■ Dataset entries
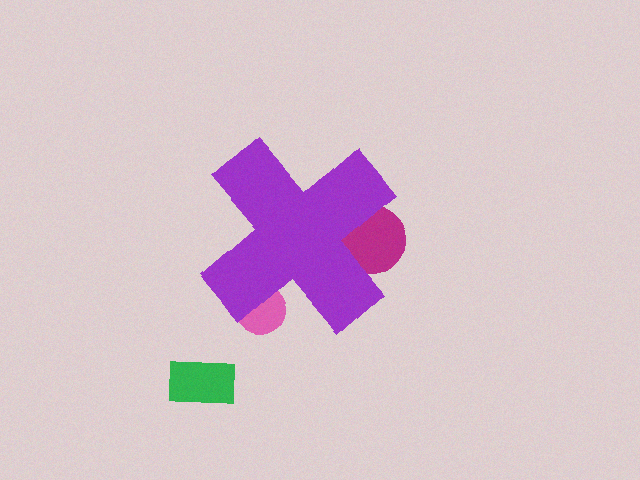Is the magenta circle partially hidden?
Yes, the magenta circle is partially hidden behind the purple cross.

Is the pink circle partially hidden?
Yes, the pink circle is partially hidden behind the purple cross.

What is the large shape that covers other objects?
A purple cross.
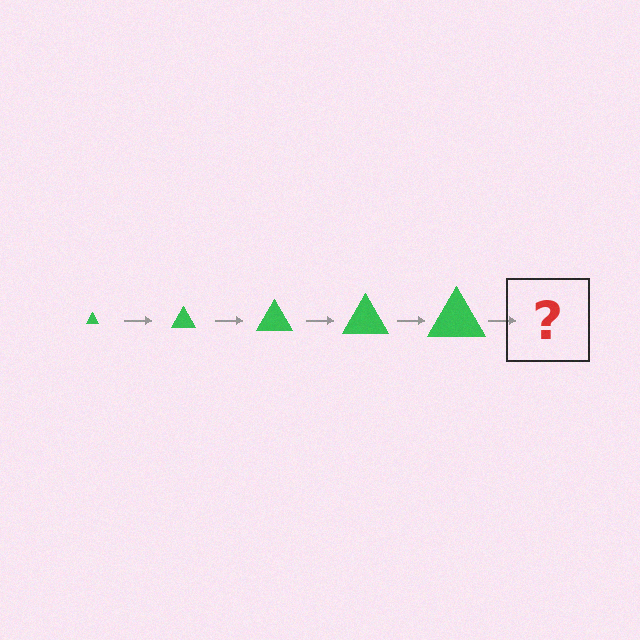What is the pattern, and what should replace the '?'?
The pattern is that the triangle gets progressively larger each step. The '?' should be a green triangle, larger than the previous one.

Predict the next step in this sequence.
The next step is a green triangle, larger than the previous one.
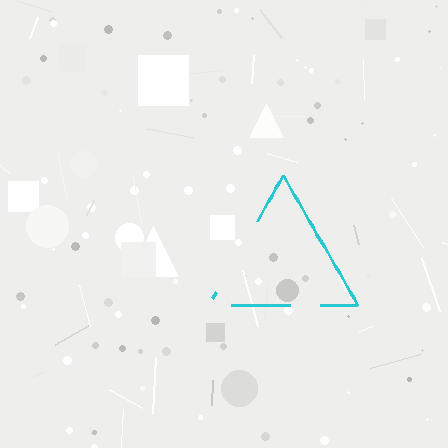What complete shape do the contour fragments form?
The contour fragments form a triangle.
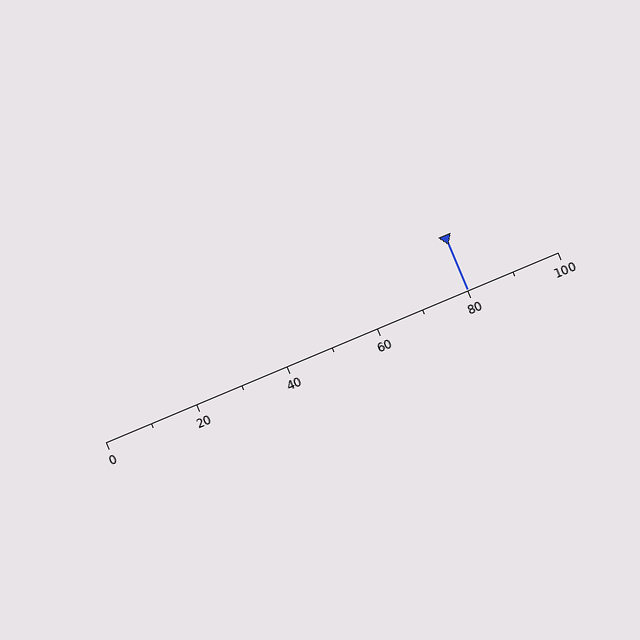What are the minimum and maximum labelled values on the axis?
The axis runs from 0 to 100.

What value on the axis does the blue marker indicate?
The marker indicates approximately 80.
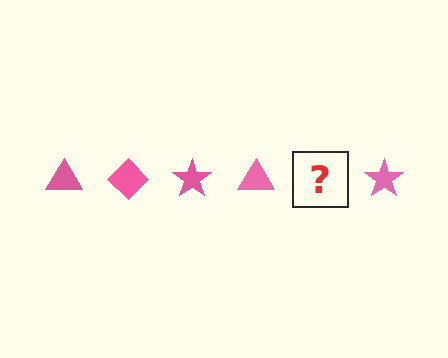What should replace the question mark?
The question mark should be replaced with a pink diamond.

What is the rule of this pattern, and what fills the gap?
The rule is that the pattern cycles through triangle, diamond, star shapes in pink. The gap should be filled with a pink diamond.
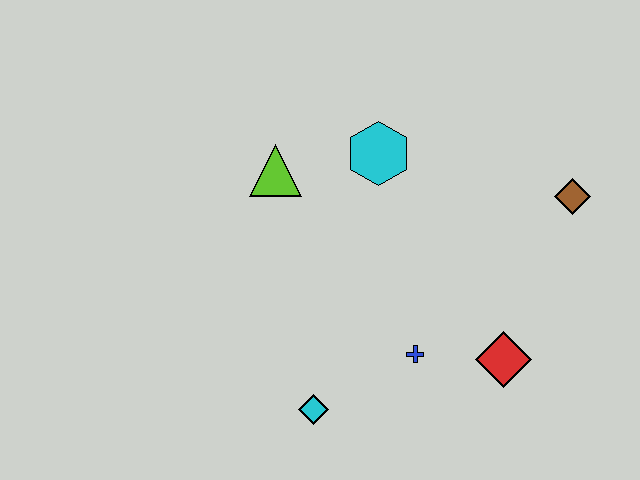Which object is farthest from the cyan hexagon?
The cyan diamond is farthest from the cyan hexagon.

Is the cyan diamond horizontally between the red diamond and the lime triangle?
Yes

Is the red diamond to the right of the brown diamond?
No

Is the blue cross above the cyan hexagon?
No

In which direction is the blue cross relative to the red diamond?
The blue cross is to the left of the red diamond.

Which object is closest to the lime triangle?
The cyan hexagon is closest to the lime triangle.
---
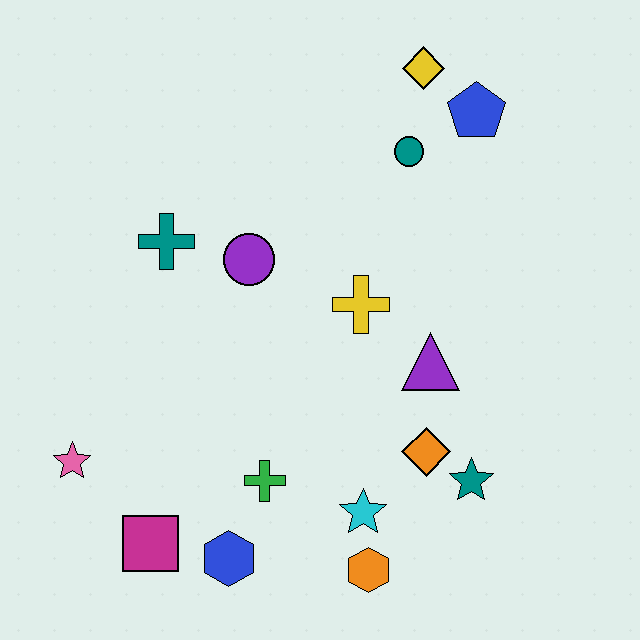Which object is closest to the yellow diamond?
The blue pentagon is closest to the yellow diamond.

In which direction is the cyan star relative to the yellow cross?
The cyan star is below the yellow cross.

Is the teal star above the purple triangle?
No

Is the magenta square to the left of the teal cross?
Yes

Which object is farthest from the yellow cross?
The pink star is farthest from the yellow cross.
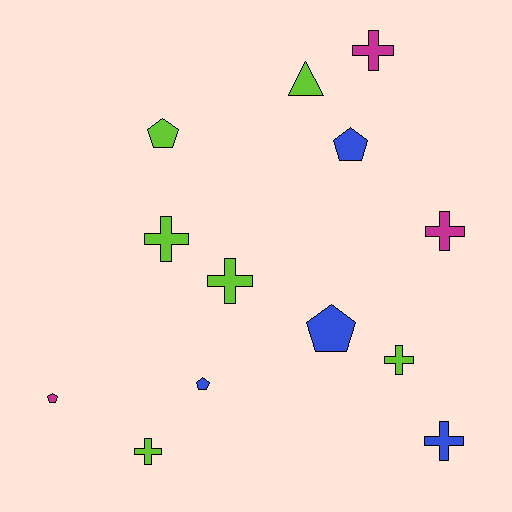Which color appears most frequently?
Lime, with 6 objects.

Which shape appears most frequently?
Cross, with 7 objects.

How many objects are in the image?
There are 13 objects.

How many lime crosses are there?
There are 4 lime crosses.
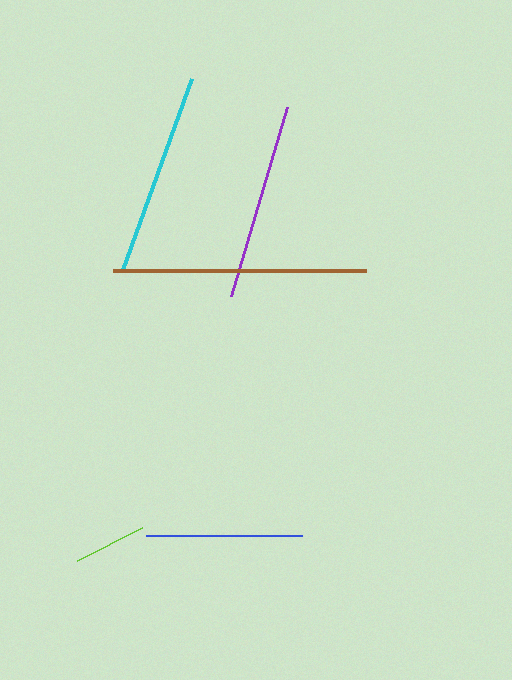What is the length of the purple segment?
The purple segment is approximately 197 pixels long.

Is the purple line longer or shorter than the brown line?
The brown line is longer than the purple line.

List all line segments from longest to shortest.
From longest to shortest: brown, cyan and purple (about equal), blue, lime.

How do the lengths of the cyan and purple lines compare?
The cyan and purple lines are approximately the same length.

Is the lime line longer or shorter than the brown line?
==
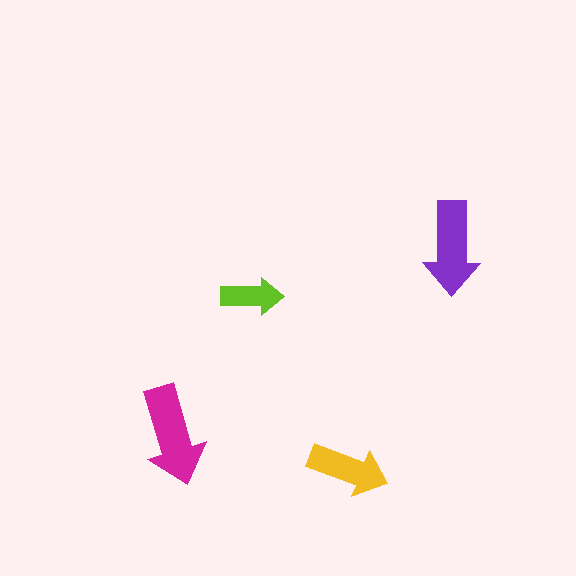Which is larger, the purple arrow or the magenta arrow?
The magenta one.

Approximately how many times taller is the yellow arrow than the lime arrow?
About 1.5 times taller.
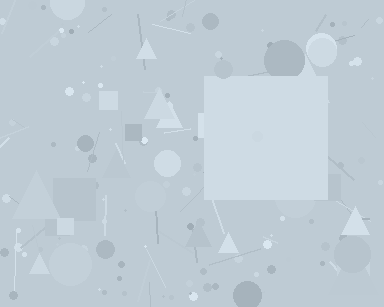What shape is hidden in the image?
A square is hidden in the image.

■ Exercise aim
Extract the lines from the line with "How do the lengths" to the line with "Is the lime", inclusive, reproducing them exactly and leaving out every other line.

■ Response to this exercise
How do the lengths of the cyan and purple lines compare?
The cyan and purple lines are approximately the same length.

Is the lime line longer or shorter than the brown line?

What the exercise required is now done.